Directions for this task >>
Find "What are the" in the material, then return exactly the line containing it and all lines after it to the end, leaving out pictures.

Part of a data file:
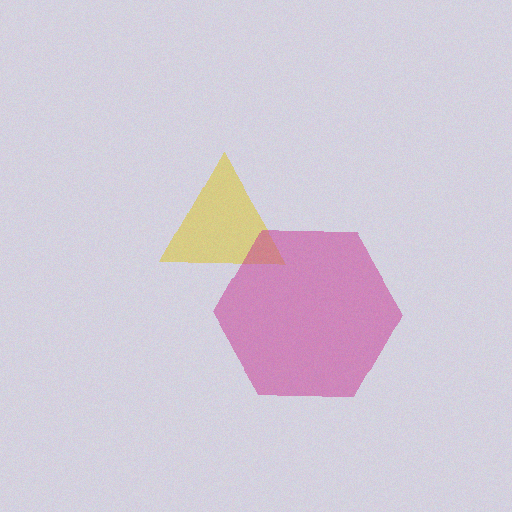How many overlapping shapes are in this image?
There are 2 overlapping shapes in the image.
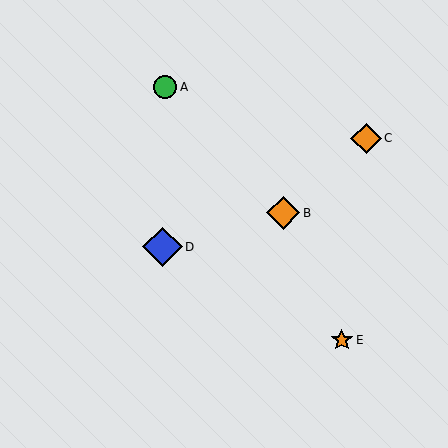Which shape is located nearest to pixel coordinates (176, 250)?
The blue diamond (labeled D) at (162, 247) is nearest to that location.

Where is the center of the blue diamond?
The center of the blue diamond is at (162, 247).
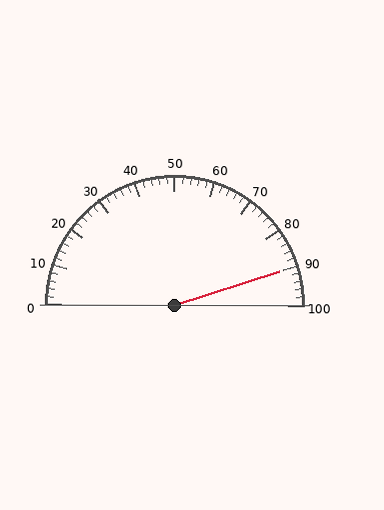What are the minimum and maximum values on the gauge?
The gauge ranges from 0 to 100.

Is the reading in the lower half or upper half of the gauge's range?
The reading is in the upper half of the range (0 to 100).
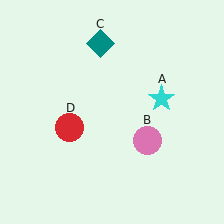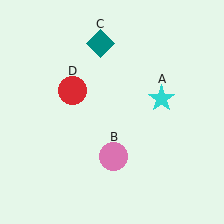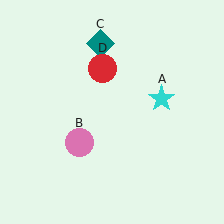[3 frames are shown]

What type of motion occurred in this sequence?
The pink circle (object B), red circle (object D) rotated clockwise around the center of the scene.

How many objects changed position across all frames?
2 objects changed position: pink circle (object B), red circle (object D).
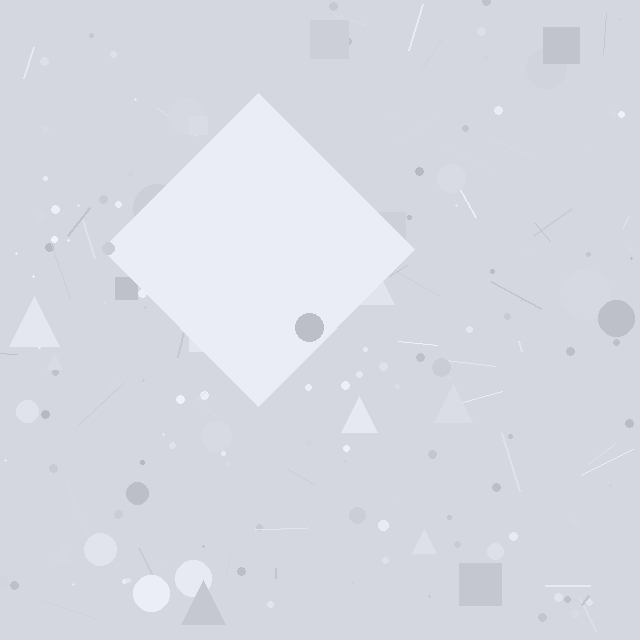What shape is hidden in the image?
A diamond is hidden in the image.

Exercise answer >>
What are the minimum and maximum values on the gauge?
The gauge ranges from 0 to 100.

Is the reading in the lower half or upper half of the gauge's range?
The reading is in the upper half of the range (0 to 100).
[3 frames are shown]

What type of motion occurred in this sequence?
The pink circle (object B), red circle (object D) rotated clockwise around the center of the scene.

How many objects changed position across all frames?
2 objects changed position: pink circle (object B), red circle (object D).
What shape is hidden in the image?
A diamond is hidden in the image.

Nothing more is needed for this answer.